-- START DATA PROVIDED --

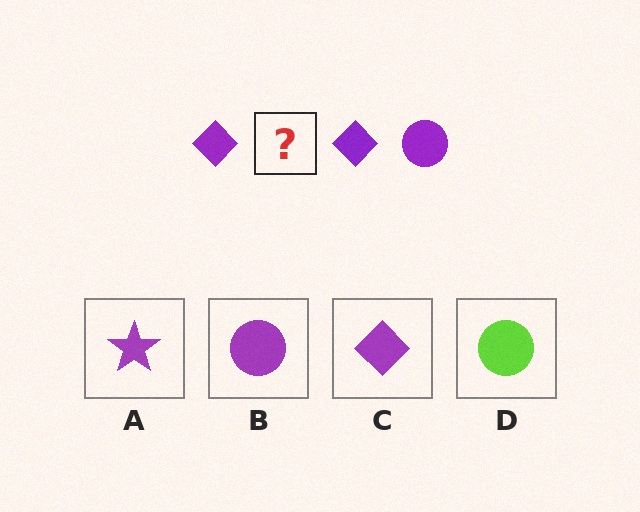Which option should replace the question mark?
Option B.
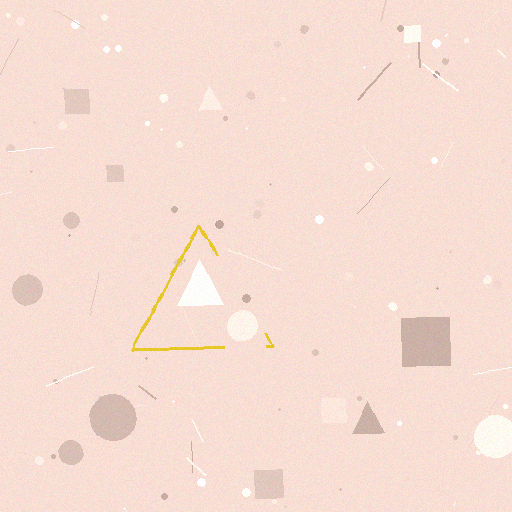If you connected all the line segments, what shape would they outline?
They would outline a triangle.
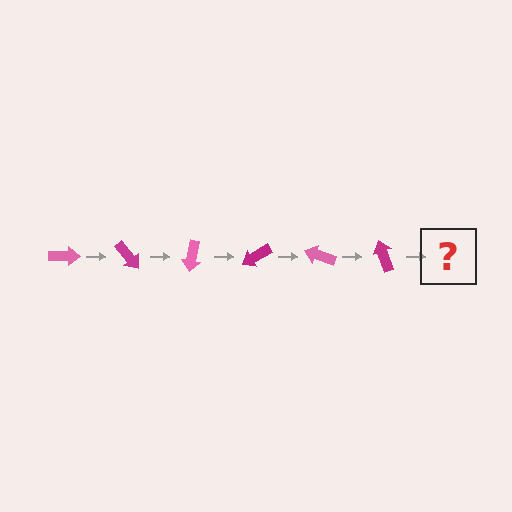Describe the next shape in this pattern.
It should be a pink arrow, rotated 300 degrees clockwise from the start.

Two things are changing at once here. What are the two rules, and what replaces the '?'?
The two rules are that it rotates 50 degrees clockwise each step and the color cycles through pink and magenta. The '?' should be a pink arrow, rotated 300 degrees clockwise from the start.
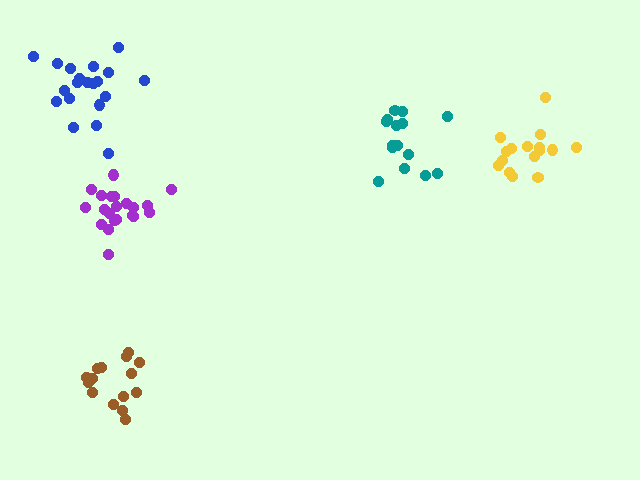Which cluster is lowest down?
The brown cluster is bottommost.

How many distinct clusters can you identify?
There are 5 distinct clusters.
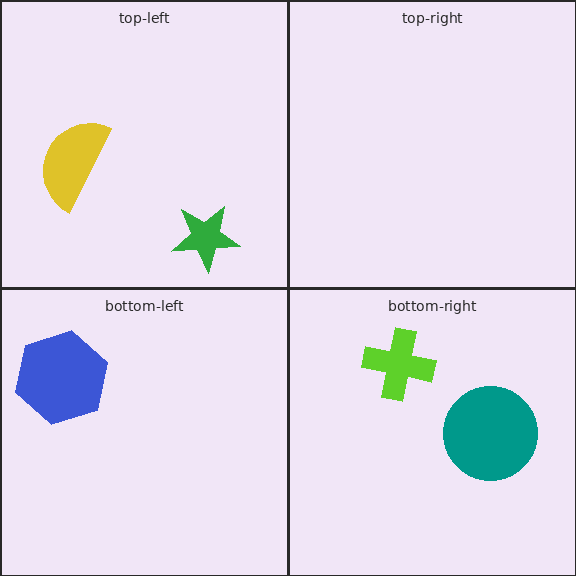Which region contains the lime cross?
The bottom-right region.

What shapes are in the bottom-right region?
The lime cross, the teal circle.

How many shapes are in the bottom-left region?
1.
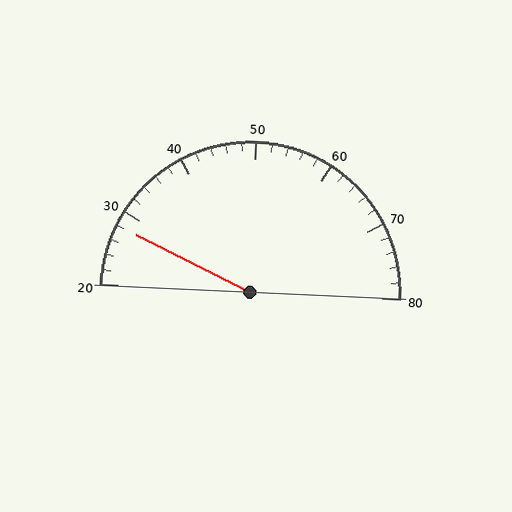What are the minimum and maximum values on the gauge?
The gauge ranges from 20 to 80.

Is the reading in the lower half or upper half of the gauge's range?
The reading is in the lower half of the range (20 to 80).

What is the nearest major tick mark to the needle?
The nearest major tick mark is 30.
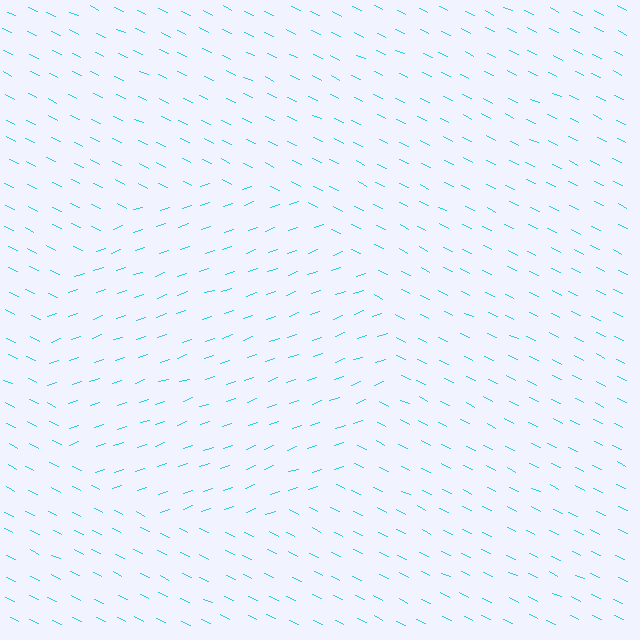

-- END DATA PROVIDED --

## EXERCISE INSTRUCTIONS
Return, unchanged, the lines from the one containing "What is the" down to the end of the entries above, inclusive. Images are left out.

## RESULT FOR THIS TASK
What is the nearest major tick mark to the needle?
The nearest major tick mark is 30.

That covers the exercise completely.